__Exercise description__. Print every entry, word for word, and skip the images.

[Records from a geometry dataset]
☆ ☆ ☆ ☆ ☆ ☆ ☆
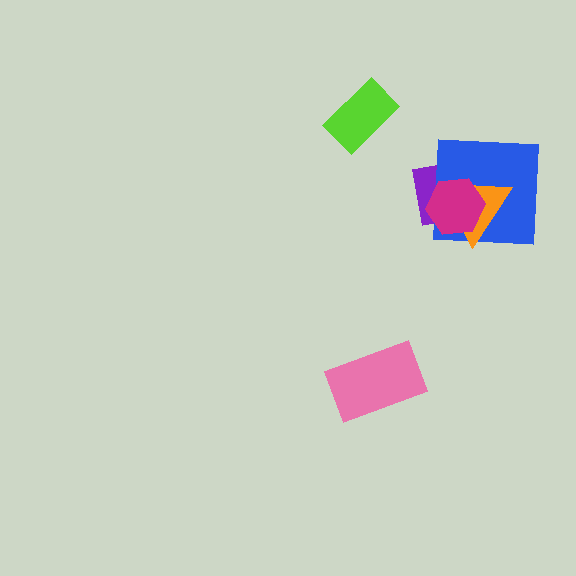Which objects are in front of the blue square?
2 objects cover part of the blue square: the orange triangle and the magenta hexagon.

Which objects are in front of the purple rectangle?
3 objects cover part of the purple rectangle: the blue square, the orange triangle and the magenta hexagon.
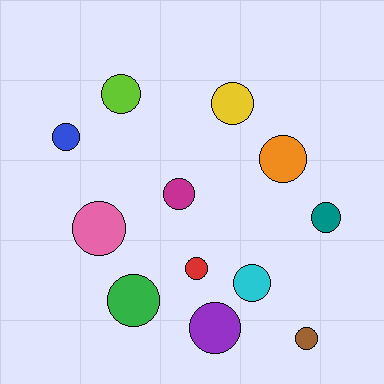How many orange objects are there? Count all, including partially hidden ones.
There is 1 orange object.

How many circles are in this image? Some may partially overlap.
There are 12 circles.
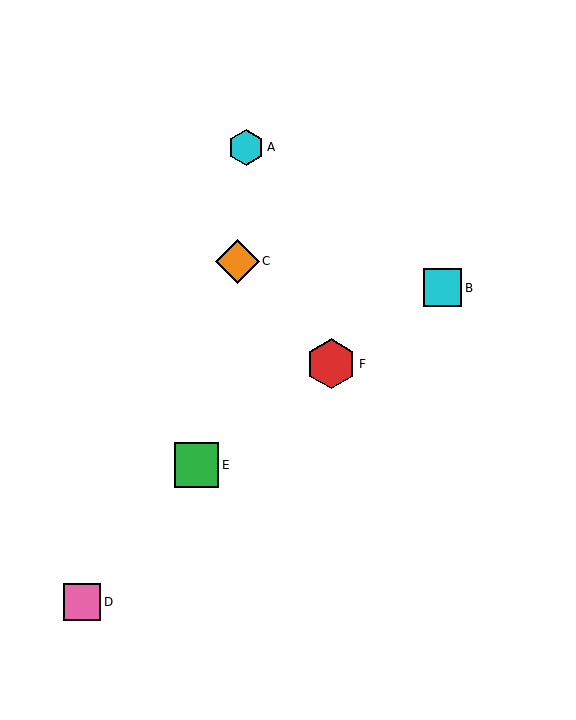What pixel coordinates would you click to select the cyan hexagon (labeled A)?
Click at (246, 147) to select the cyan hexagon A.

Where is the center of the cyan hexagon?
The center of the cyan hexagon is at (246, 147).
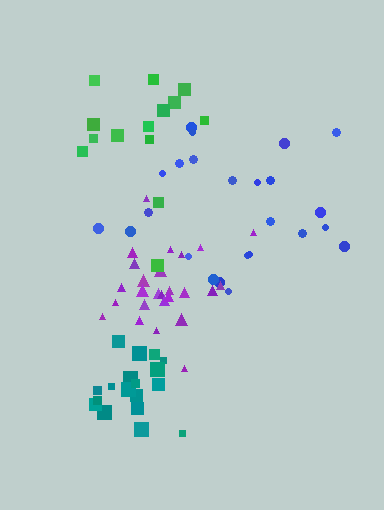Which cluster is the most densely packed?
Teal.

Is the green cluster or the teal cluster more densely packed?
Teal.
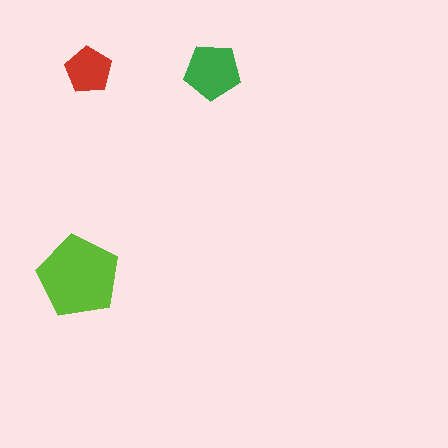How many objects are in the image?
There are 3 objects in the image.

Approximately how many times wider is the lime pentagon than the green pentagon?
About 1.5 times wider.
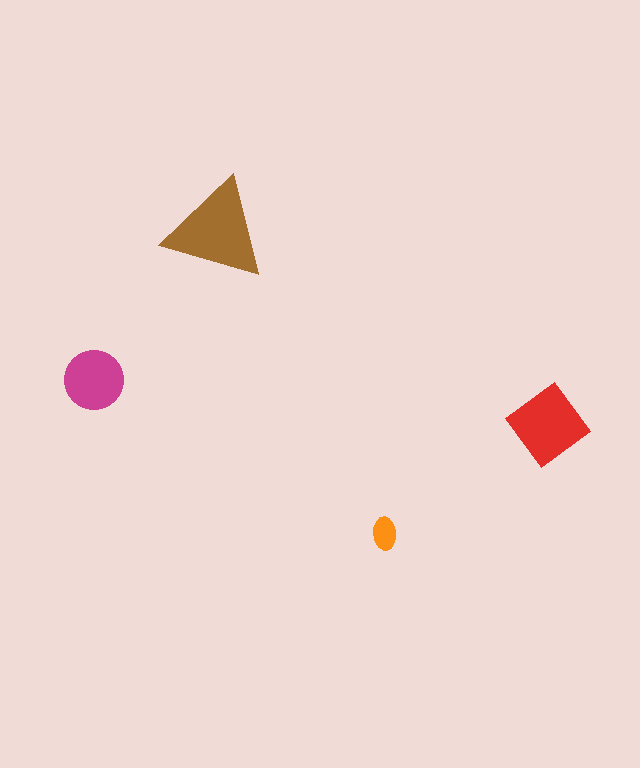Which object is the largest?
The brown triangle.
☆ ☆ ☆ ☆ ☆ ☆ ☆
__Final answer__.
Which objects are in front of the blue square?
2 objects cover part of the blue square: the orange triangle and the magenta hexagon.

Which objects are in front of the purple rectangle?
3 objects cover part of the purple rectangle: the blue square, the orange triangle and the magenta hexagon.
How many orange objects are there? Count all, including partially hidden ones.
There is 1 orange object.

How many circles are in this image? Some may partially overlap.
There are 12 circles.
What pixel coordinates would you click to select the cyan hexagon (labeled A)?
Click at (246, 147) to select the cyan hexagon A.

Where is the center of the cyan hexagon?
The center of the cyan hexagon is at (246, 147).
Which cluster is the most densely packed?
Teal.

Is the green cluster or the teal cluster more densely packed?
Teal.
How many objects are in the image?
There are 3 objects in the image.

Approximately how many times wider is the lime pentagon than the green pentagon?
About 1.5 times wider.
Which object is the largest?
The brown triangle.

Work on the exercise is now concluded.